- _Set problem_
Where the line holding "Which shape has" appears, start copying, and continue exactly through the last line of the listing, skipping pictures.

▼

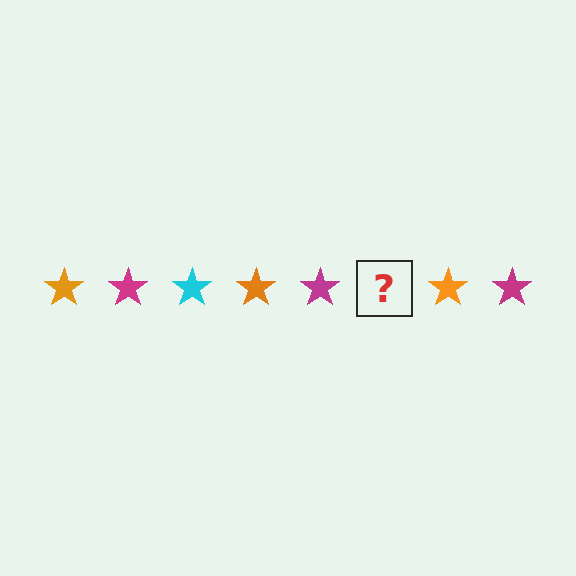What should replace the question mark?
The question mark should be replaced with a cyan star.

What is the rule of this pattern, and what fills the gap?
The rule is that the pattern cycles through orange, magenta, cyan stars. The gap should be filled with a cyan star.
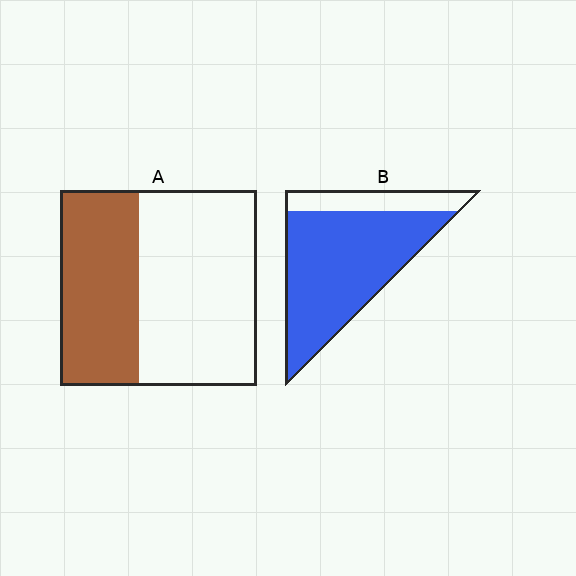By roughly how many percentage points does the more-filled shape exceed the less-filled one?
By roughly 40 percentage points (B over A).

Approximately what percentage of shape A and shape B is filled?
A is approximately 40% and B is approximately 80%.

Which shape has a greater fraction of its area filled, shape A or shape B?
Shape B.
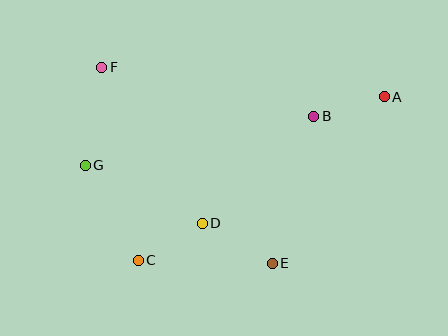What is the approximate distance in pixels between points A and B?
The distance between A and B is approximately 73 pixels.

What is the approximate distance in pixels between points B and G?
The distance between B and G is approximately 234 pixels.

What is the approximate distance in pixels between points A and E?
The distance between A and E is approximately 200 pixels.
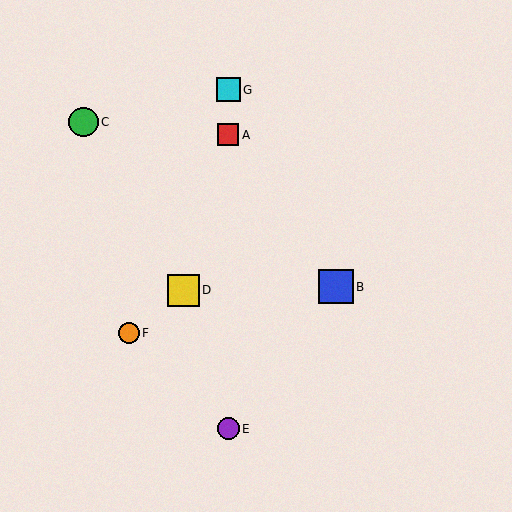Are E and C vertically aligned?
No, E is at x≈228 and C is at x≈83.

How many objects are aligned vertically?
3 objects (A, E, G) are aligned vertically.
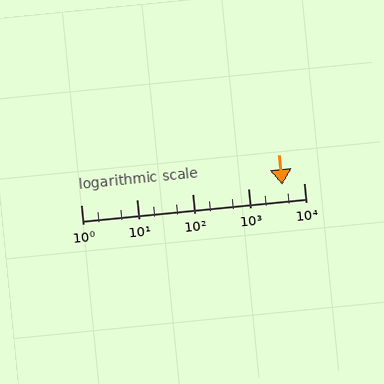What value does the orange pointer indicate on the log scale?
The pointer indicates approximately 4200.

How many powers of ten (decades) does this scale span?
The scale spans 4 decades, from 1 to 10000.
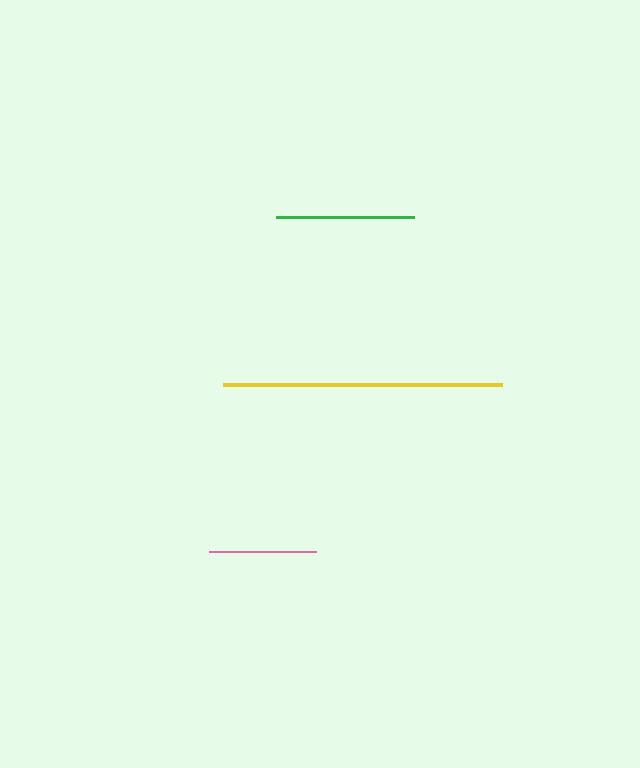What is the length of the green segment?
The green segment is approximately 138 pixels long.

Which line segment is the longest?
The yellow line is the longest at approximately 278 pixels.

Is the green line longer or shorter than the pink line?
The green line is longer than the pink line.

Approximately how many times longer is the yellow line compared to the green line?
The yellow line is approximately 2.0 times the length of the green line.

▲

- _Complete response_
Which shape has a greater fraction of its area filled, shape A or shape B?
Shape B.
What is the approximate distance in pixels between points A and B?
The distance between A and B is approximately 73 pixels.

What is the approximate distance in pixels between points B and G?
The distance between B and G is approximately 234 pixels.

What is the approximate distance in pixels between points A and E?
The distance between A and E is approximately 200 pixels.
Are E and C vertically aligned?
No, E is at x≈228 and C is at x≈83.

How many objects are aligned vertically?
3 objects (A, E, G) are aligned vertically.
What value does the orange pointer indicate on the log scale?
The pointer indicates approximately 4200.

How many powers of ten (decades) does this scale span?
The scale spans 4 decades, from 1 to 10000.
What is the length of the green segment?
The green segment is approximately 138 pixels long.

Which line segment is the longest?
The yellow line is the longest at approximately 278 pixels.

Is the green line longer or shorter than the pink line?
The green line is longer than the pink line.

Approximately how many times longer is the yellow line compared to the green line?
The yellow line is approximately 2.0 times the length of the green line.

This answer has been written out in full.